* Description of the task
Leave out the pictures and transcribe the rest of the records exactly.

* Dataset extract
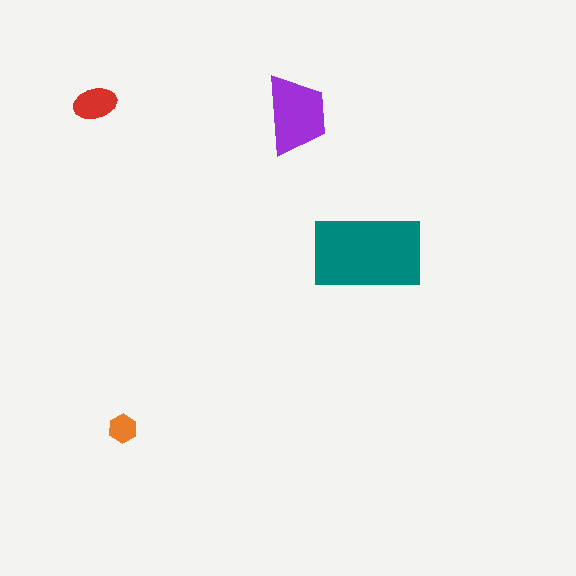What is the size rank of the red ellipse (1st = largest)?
3rd.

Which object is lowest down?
The orange hexagon is bottommost.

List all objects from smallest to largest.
The orange hexagon, the red ellipse, the purple trapezoid, the teal rectangle.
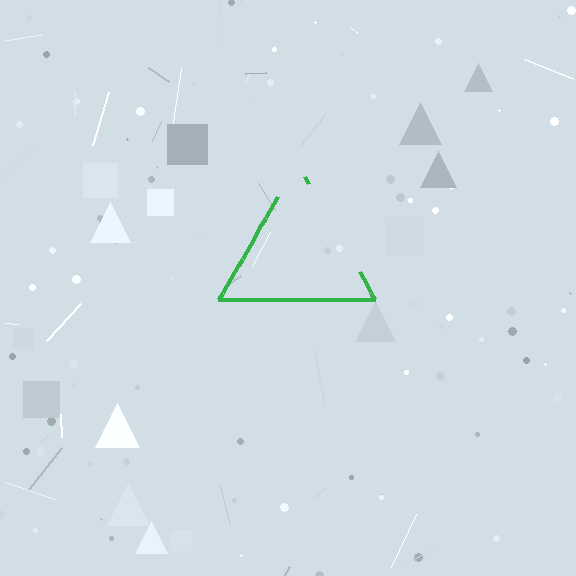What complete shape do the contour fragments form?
The contour fragments form a triangle.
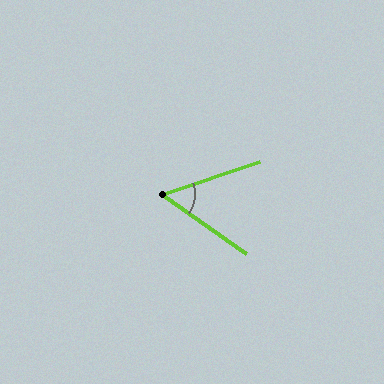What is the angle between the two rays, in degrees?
Approximately 54 degrees.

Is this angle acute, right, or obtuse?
It is acute.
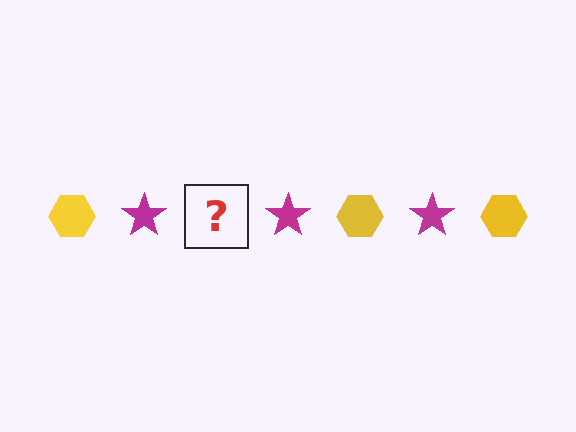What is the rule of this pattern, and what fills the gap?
The rule is that the pattern alternates between yellow hexagon and magenta star. The gap should be filled with a yellow hexagon.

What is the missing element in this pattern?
The missing element is a yellow hexagon.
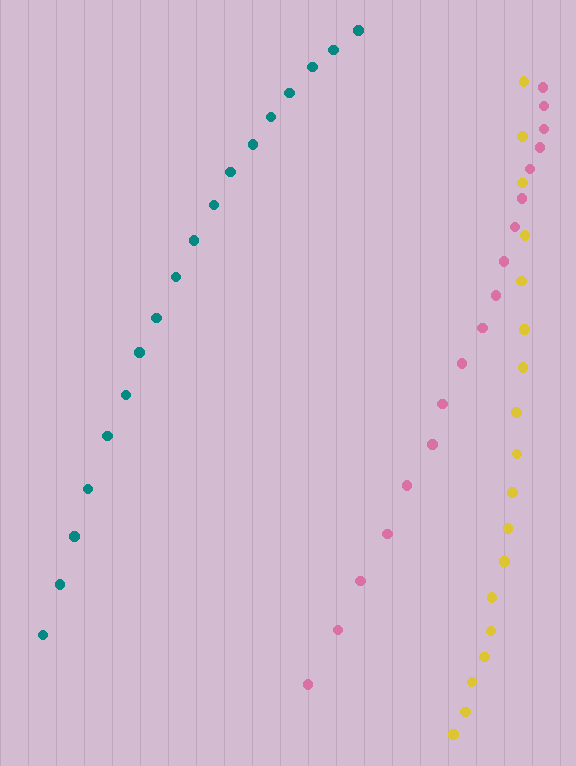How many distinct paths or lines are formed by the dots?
There are 3 distinct paths.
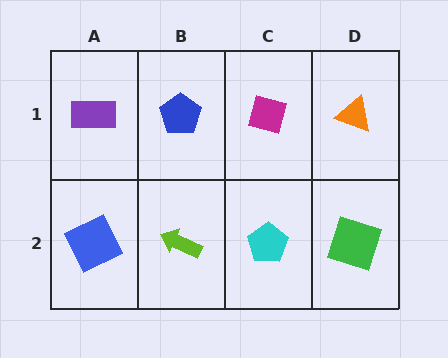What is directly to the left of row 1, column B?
A purple rectangle.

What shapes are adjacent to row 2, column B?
A blue pentagon (row 1, column B), a blue square (row 2, column A), a cyan pentagon (row 2, column C).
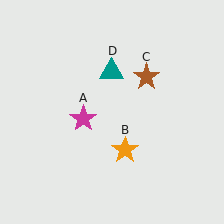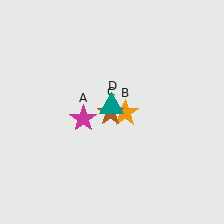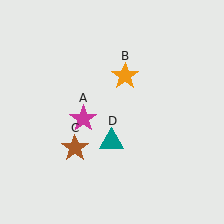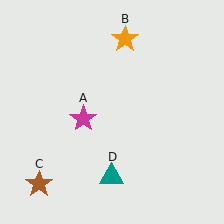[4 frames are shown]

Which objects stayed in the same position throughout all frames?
Magenta star (object A) remained stationary.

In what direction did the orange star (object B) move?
The orange star (object B) moved up.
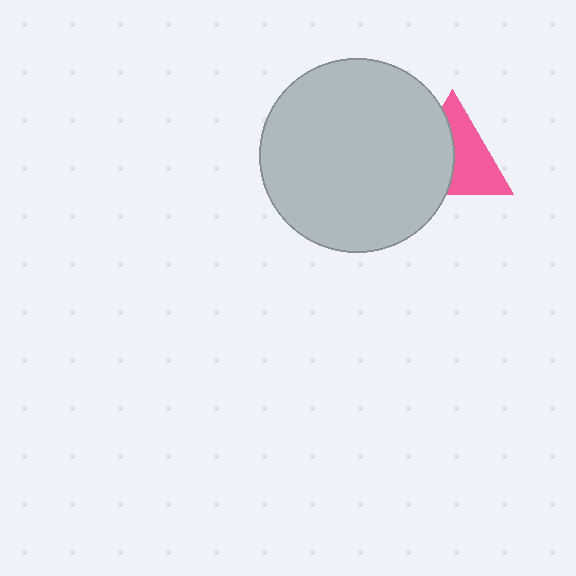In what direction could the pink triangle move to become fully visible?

* Exercise result
What is the size rank of the red ellipse (1st = largest)?
3rd.

Which object is lowest down?
The orange hexagon is bottommost.

List all objects from smallest to largest.
The orange hexagon, the red ellipse, the purple trapezoid, the teal rectangle.
What complete shape do the contour fragments form?
The contour fragments form a triangle.
What is the angle between the two rays, in degrees?
Approximately 54 degrees.

Is this angle acute, right, or obtuse?
It is acute.
What is the rule of this pattern, and what fills the gap?
The rule is that the pattern alternates between yellow hexagon and magenta star. The gap should be filled with a yellow hexagon.

What is the missing element in this pattern?
The missing element is a yellow hexagon.
How many distinct paths or lines are formed by the dots?
There are 3 distinct paths.
What is directly to the left of row 1, column B?
A purple rectangle.

What shapes are adjacent to row 2, column B?
A blue pentagon (row 1, column B), a blue square (row 2, column A), a cyan pentagon (row 2, column C).
[4 frames are shown]

Which objects stayed in the same position throughout all frames?
Magenta star (object A) remained stationary.

In what direction did the orange star (object B) move?
The orange star (object B) moved up.
In what direction could the pink triangle move to become fully visible?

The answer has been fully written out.